[Given exercise] Omit all images, then repeat exactly the lines below from the one containing "Is shape D oriented" through the one containing "Rank all shapes", both ends included.

[start Entries]

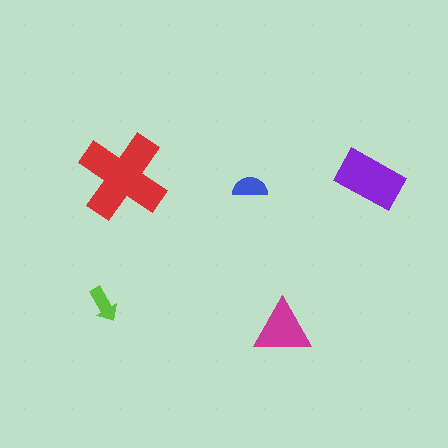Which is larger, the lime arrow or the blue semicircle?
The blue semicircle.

[end Entries]
[start Entries]

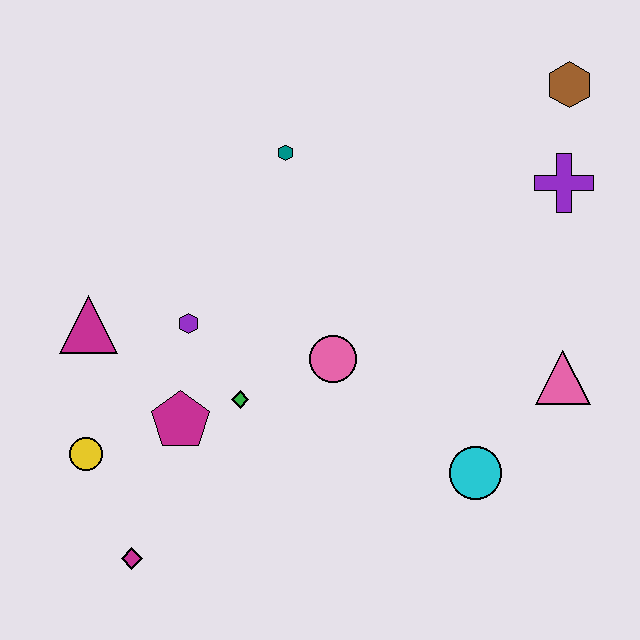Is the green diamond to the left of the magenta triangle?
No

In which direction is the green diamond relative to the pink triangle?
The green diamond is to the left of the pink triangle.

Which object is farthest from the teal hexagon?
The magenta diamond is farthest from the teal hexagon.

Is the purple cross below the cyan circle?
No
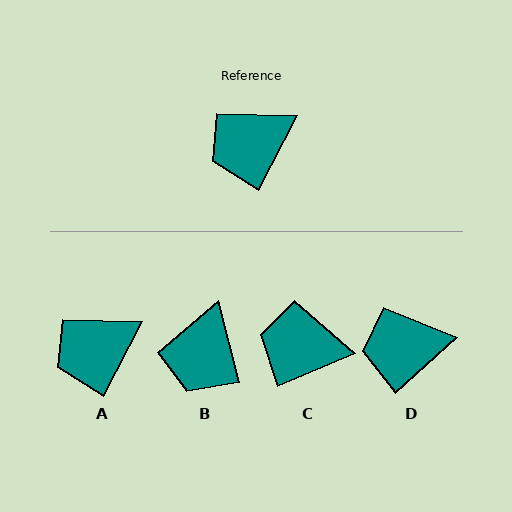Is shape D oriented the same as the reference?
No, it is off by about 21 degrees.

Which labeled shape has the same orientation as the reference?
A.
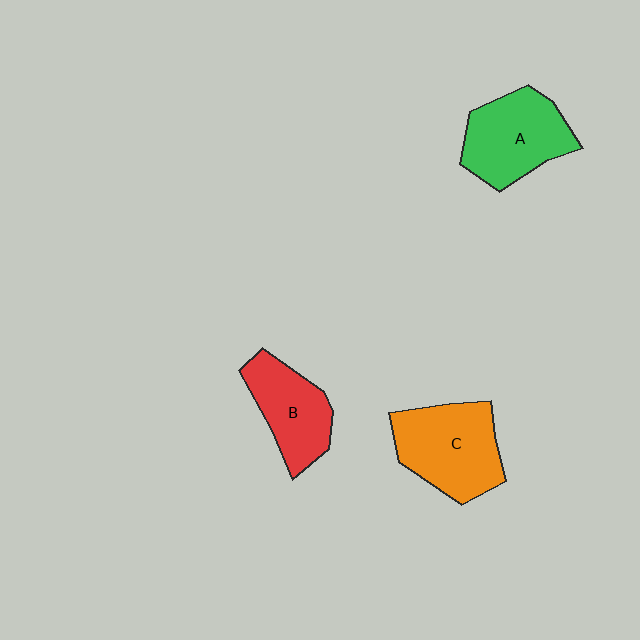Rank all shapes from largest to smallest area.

[end Entries]

[Answer in full]
Is shape D oriented the same as the reference?
No, it is off by about 21 degrees.

Which labeled shape has the same orientation as the reference?
A.
Rank all shapes from largest to smallest area.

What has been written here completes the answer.